-------- Exercise input --------
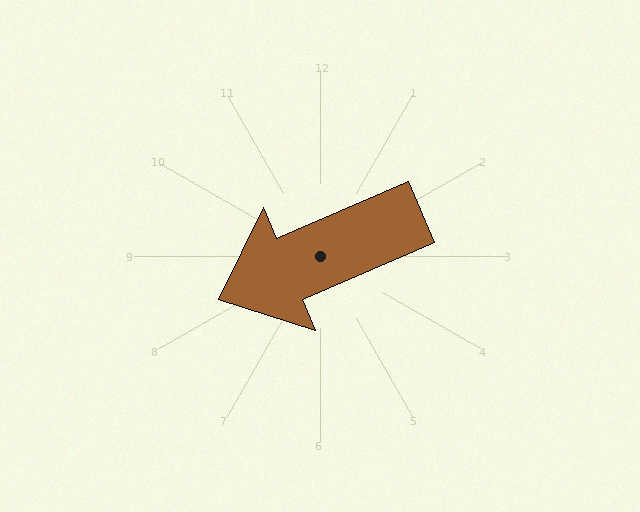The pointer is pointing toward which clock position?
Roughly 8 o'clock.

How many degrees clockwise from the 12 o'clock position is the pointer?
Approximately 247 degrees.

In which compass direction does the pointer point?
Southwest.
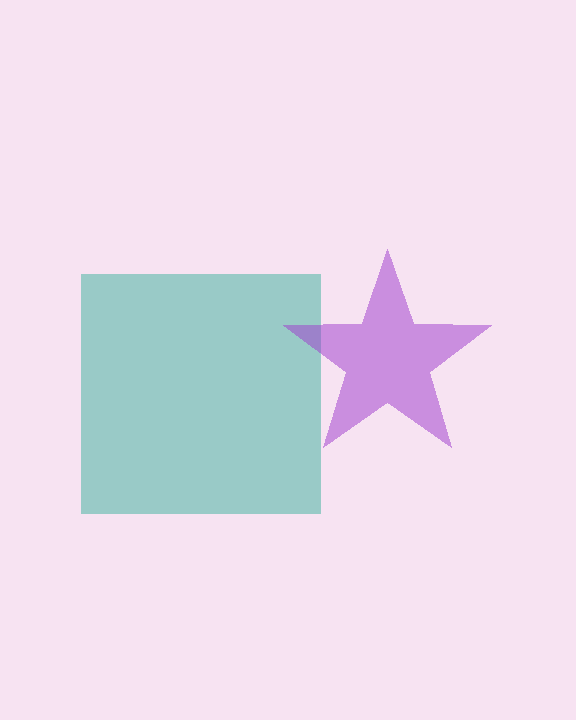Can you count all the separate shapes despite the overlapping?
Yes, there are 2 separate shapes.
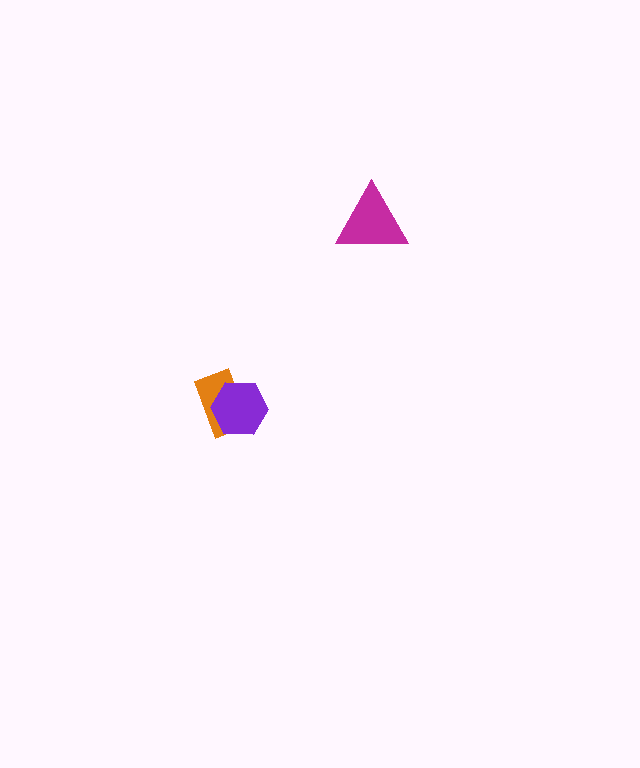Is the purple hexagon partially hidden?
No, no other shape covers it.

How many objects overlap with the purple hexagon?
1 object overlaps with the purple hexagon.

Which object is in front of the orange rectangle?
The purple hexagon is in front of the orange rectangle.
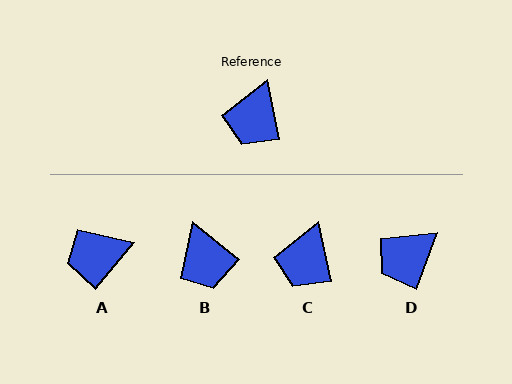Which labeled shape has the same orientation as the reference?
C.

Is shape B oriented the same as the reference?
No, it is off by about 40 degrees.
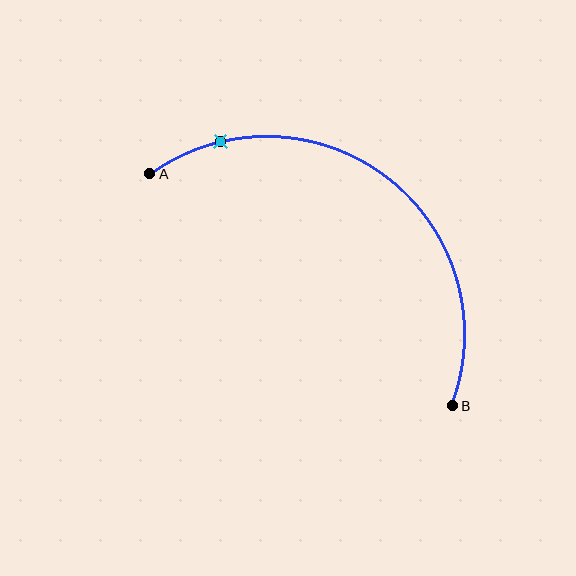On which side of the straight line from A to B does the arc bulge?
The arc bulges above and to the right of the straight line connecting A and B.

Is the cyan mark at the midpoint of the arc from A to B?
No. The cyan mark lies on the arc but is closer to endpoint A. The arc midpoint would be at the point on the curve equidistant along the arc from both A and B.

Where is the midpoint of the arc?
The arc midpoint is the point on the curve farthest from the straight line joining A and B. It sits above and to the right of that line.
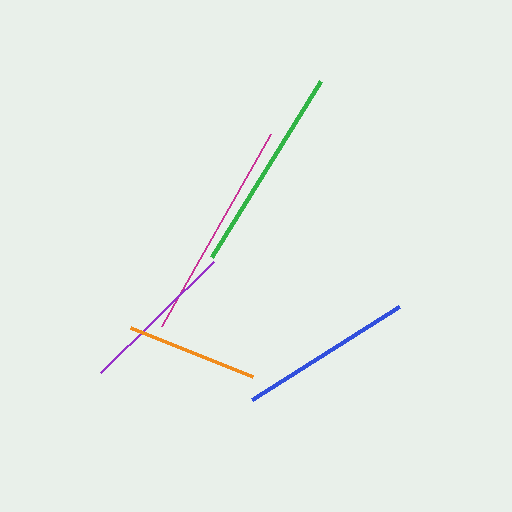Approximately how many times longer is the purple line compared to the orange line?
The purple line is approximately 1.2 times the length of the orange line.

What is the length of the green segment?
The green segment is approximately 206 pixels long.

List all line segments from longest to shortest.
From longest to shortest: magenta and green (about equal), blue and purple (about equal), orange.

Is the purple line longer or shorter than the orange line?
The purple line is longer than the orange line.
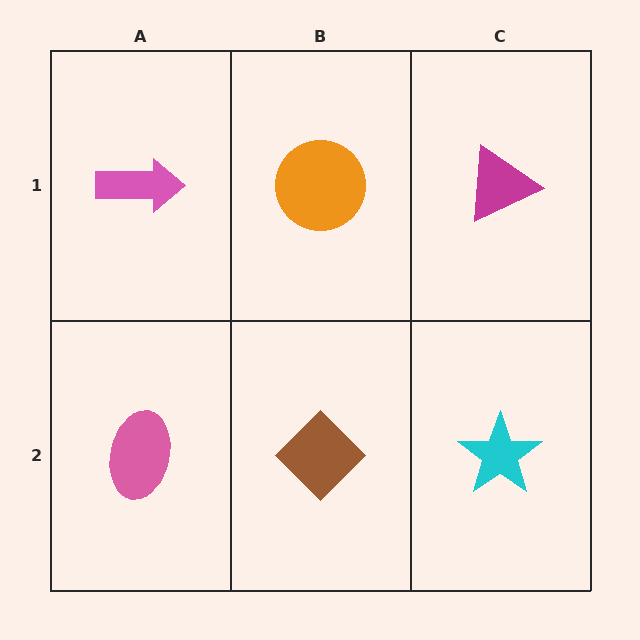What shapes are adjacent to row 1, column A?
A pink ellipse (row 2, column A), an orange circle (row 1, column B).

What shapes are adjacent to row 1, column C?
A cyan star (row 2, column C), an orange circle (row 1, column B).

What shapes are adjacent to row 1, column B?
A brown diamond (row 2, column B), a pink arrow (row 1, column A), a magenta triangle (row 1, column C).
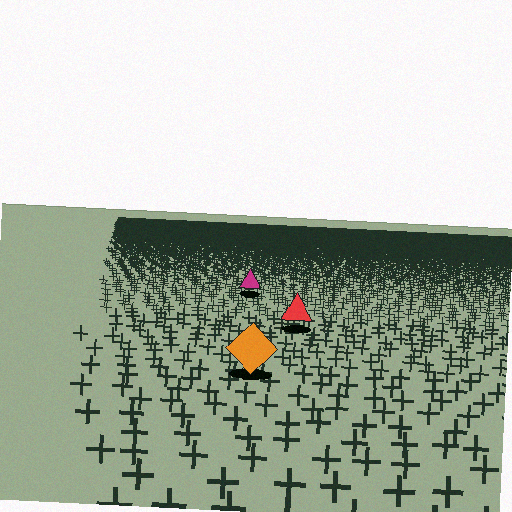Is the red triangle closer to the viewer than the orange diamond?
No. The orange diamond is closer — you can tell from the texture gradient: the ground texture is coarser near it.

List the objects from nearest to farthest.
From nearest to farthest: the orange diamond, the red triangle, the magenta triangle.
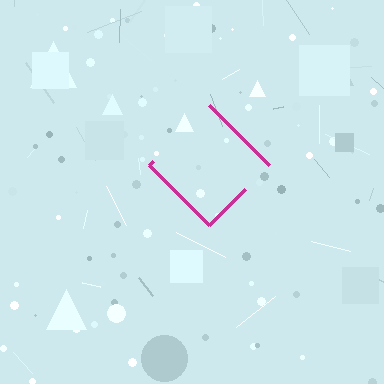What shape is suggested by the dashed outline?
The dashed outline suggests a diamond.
--------
* [Problem]:
The data above should be repeated exactly, minus any pictures.

* [Exercise result]:
The pointer is pointing toward which clock position?
Roughly 8 o'clock.

How many degrees clockwise from the 12 o'clock position is the pointer?
Approximately 247 degrees.

In which compass direction does the pointer point?
Southwest.
Can you count all the separate shapes despite the overlapping?
Yes, there are 2 separate shapes.
Is the purple hexagon partially hidden?
No, no other shape covers it.

How many objects overlap with the purple hexagon?
1 object overlaps with the purple hexagon.

Which object is in front of the orange rectangle?
The purple hexagon is in front of the orange rectangle.
Which labeled shape has the same orientation as the reference?
C.

Is shape B oriented the same as the reference?
No, it is off by about 40 degrees.
On which side of the straight line from A to B does the arc bulge?
The arc bulges above and to the right of the straight line connecting A and B.

Is the cyan mark at the midpoint of the arc from A to B?
No. The cyan mark lies on the arc but is closer to endpoint A. The arc midpoint would be at the point on the curve equidistant along the arc from both A and B.

Where is the midpoint of the arc?
The arc midpoint is the point on the curve farthest from the straight line joining A and B. It sits above and to the right of that line.
Approximately how many times longer is the purple line compared to the orange line?
The purple line is approximately 1.2 times the length of the orange line.

What is the length of the green segment?
The green segment is approximately 206 pixels long.

List all line segments from longest to shortest.
From longest to shortest: magenta and green (about equal), blue and purple (about equal), orange.

Is the purple line longer or shorter than the orange line?
The purple line is longer than the orange line.
What shapes are adjacent to row 1, column A?
A pink ellipse (row 2, column A), an orange circle (row 1, column B).

What shapes are adjacent to row 1, column C?
A cyan star (row 2, column C), an orange circle (row 1, column B).

What shapes are adjacent to row 1, column B?
A brown diamond (row 2, column B), a pink arrow (row 1, column A), a magenta triangle (row 1, column C).
Is the red triangle closer to the viewer than the orange diamond?
No. The orange diamond is closer — you can tell from the texture gradient: the ground texture is coarser near it.

List the objects from nearest to farthest.
From nearest to farthest: the orange diamond, the red triangle, the magenta triangle.
What shape is suggested by the dashed outline?
The dashed outline suggests a diamond.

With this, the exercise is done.